→ Exercise requirements: Retype, exactly as written, every line from the one containing "Which triangle is the smallest?" through the last line of the records below, both included; skip the pictures.

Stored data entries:
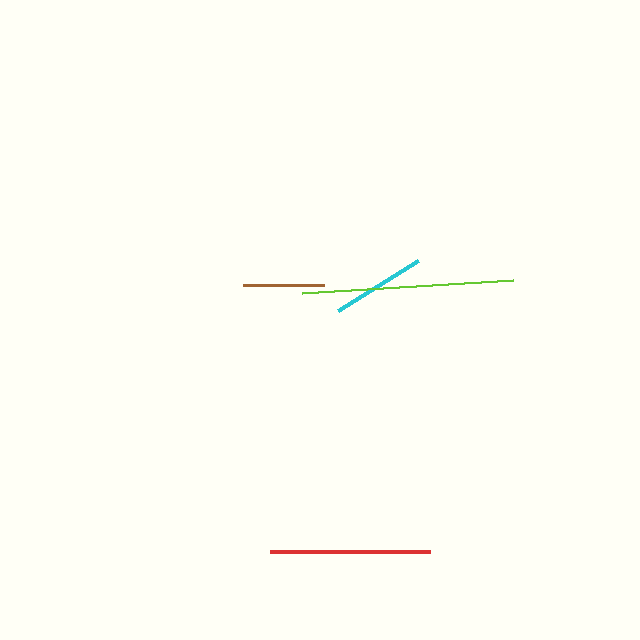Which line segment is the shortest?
The brown line is the shortest at approximately 81 pixels.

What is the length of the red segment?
The red segment is approximately 160 pixels long.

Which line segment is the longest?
The lime line is the longest at approximately 211 pixels.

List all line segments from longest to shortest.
From longest to shortest: lime, red, cyan, brown.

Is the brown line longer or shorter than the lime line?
The lime line is longer than the brown line.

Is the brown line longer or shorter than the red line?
The red line is longer than the brown line.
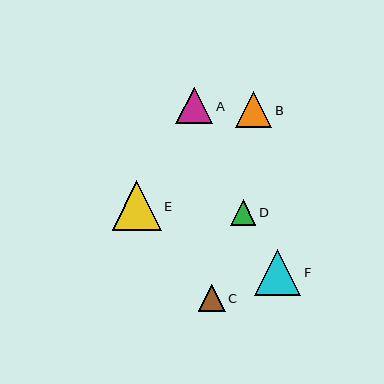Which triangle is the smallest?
Triangle D is the smallest with a size of approximately 26 pixels.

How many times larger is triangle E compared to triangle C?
Triangle E is approximately 1.8 times the size of triangle C.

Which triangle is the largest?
Triangle E is the largest with a size of approximately 49 pixels.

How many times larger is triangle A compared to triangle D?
Triangle A is approximately 1.4 times the size of triangle D.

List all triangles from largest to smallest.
From largest to smallest: E, F, A, B, C, D.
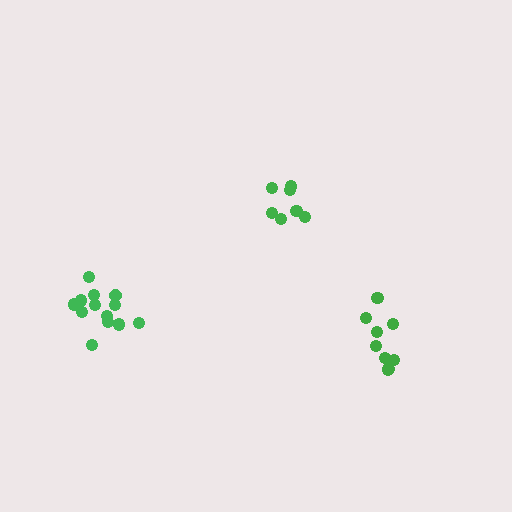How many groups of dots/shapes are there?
There are 3 groups.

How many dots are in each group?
Group 1: 7 dots, Group 2: 13 dots, Group 3: 9 dots (29 total).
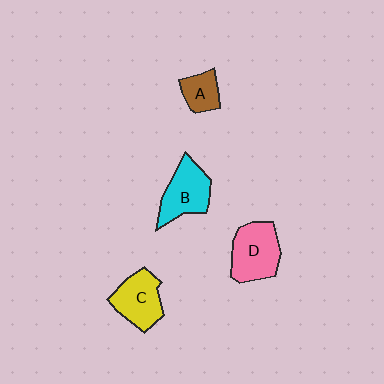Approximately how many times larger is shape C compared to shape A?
Approximately 1.7 times.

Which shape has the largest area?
Shape D (pink).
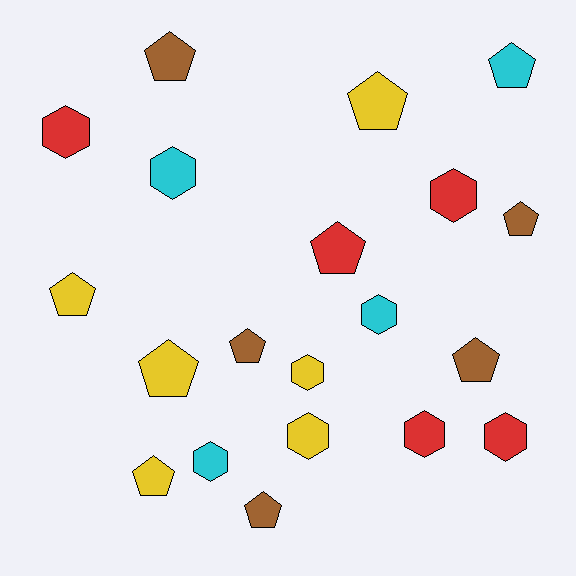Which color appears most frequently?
Yellow, with 6 objects.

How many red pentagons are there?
There is 1 red pentagon.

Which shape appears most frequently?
Pentagon, with 11 objects.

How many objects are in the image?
There are 20 objects.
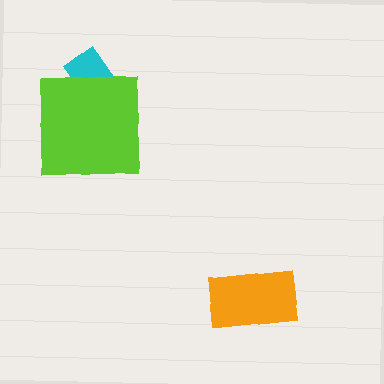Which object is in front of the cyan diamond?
The lime square is in front of the cyan diamond.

→ Solution for this problem:
Which triangle is the smallest?
Triangle D is the smallest with a size of approximately 26 pixels.

How many times larger is triangle E compared to triangle C?
Triangle E is approximately 1.8 times the size of triangle C.

Which triangle is the largest?
Triangle E is the largest with a size of approximately 49 pixels.

How many times larger is triangle A compared to triangle D?
Triangle A is approximately 1.4 times the size of triangle D.

List all triangles from largest to smallest.
From largest to smallest: E, F, A, B, C, D.
How many groups of dots/shapes are there?
There are 3 groups.

How many dots are in each group?
Group 1: 7 dots, Group 2: 13 dots, Group 3: 9 dots (29 total).
Approximately how many times larger is shape C compared to shape A?
Approximately 1.7 times.

Which shape has the largest area?
Shape D (pink).
Which color appears most frequently?
Yellow, with 6 objects.

How many red pentagons are there?
There is 1 red pentagon.

Which shape appears most frequently?
Pentagon, with 11 objects.

How many objects are in the image?
There are 20 objects.
Which object is in front of the cyan diamond?
The lime square is in front of the cyan diamond.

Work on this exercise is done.